Short exercise: In the entries that follow, locate the line with "How many objects", then restate that line and all later lines exactly as they appear, leaving pictures out.

Stored records:
========================
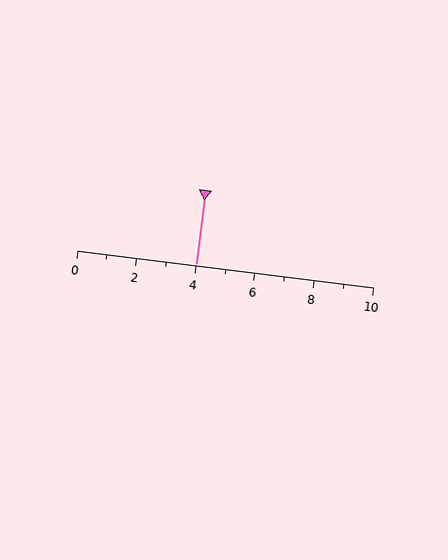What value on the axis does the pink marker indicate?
The marker indicates approximately 4.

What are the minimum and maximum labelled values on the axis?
The axis runs from 0 to 10.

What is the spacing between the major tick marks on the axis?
The major ticks are spaced 2 apart.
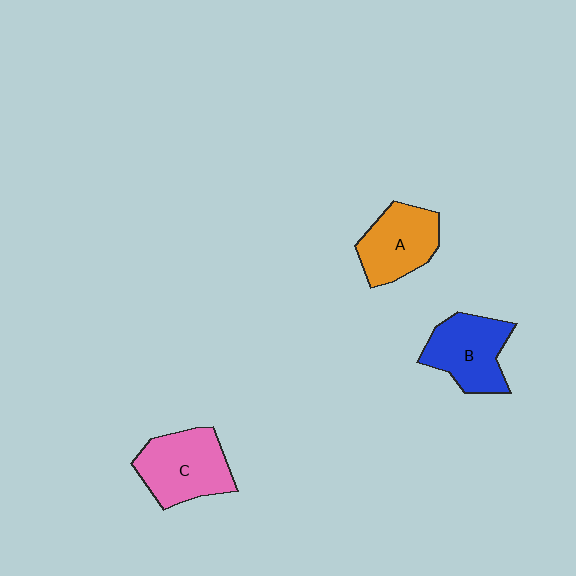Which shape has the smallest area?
Shape A (orange).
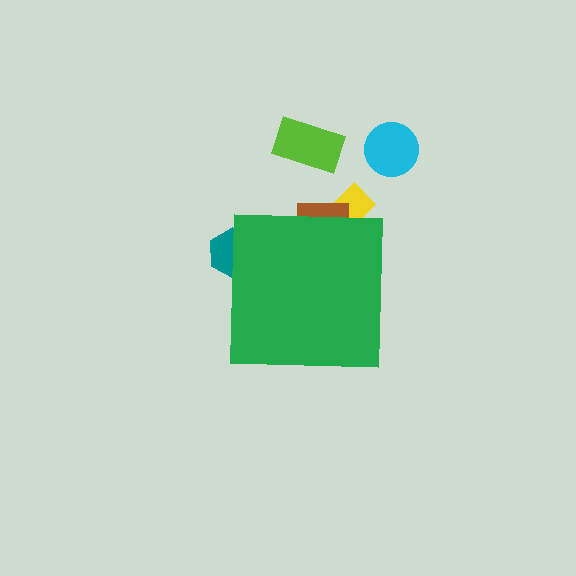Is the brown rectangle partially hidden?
Yes, the brown rectangle is partially hidden behind the green square.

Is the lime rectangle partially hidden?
No, the lime rectangle is fully visible.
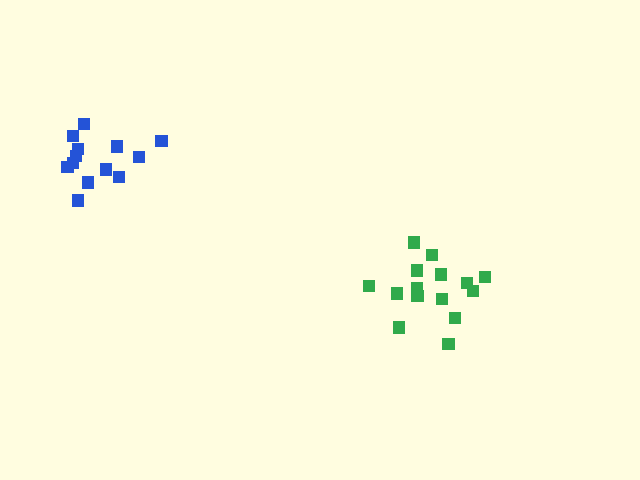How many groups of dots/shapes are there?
There are 2 groups.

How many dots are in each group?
Group 1: 13 dots, Group 2: 15 dots (28 total).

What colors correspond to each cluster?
The clusters are colored: blue, green.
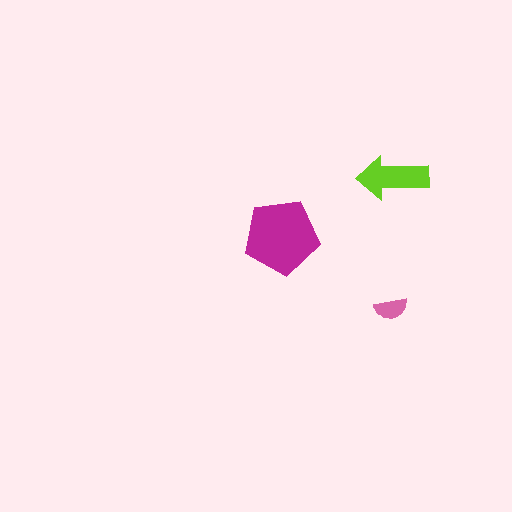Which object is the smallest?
The pink semicircle.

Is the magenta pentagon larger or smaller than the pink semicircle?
Larger.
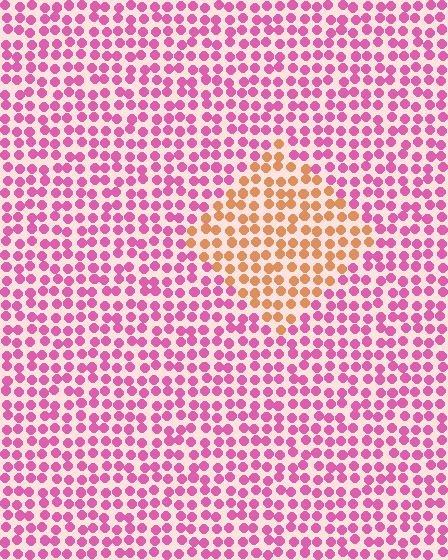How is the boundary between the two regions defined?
The boundary is defined purely by a slight shift in hue (about 60 degrees). Spacing, size, and orientation are identical on both sides.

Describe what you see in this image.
The image is filled with small pink elements in a uniform arrangement. A diamond-shaped region is visible where the elements are tinted to a slightly different hue, forming a subtle color boundary.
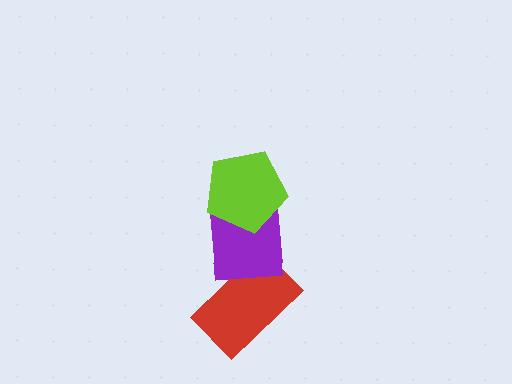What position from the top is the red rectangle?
The red rectangle is 3rd from the top.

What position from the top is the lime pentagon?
The lime pentagon is 1st from the top.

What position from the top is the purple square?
The purple square is 2nd from the top.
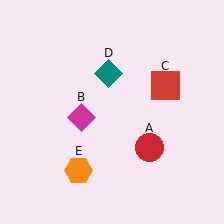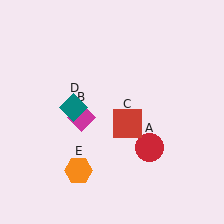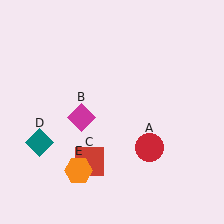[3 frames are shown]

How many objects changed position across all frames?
2 objects changed position: red square (object C), teal diamond (object D).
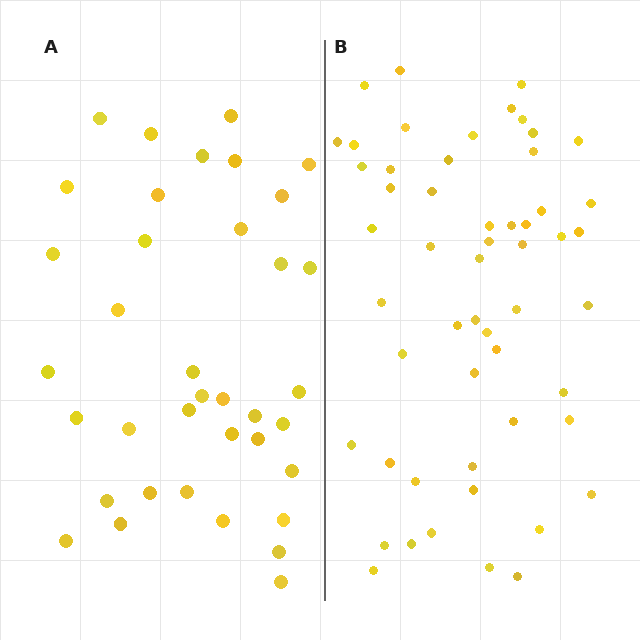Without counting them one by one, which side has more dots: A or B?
========================
Full solution:
How many objects changed position across all frames?
2 objects changed position: red square (object C), teal diamond (object D).
Without counting them one by one, which side has more dots: A or B?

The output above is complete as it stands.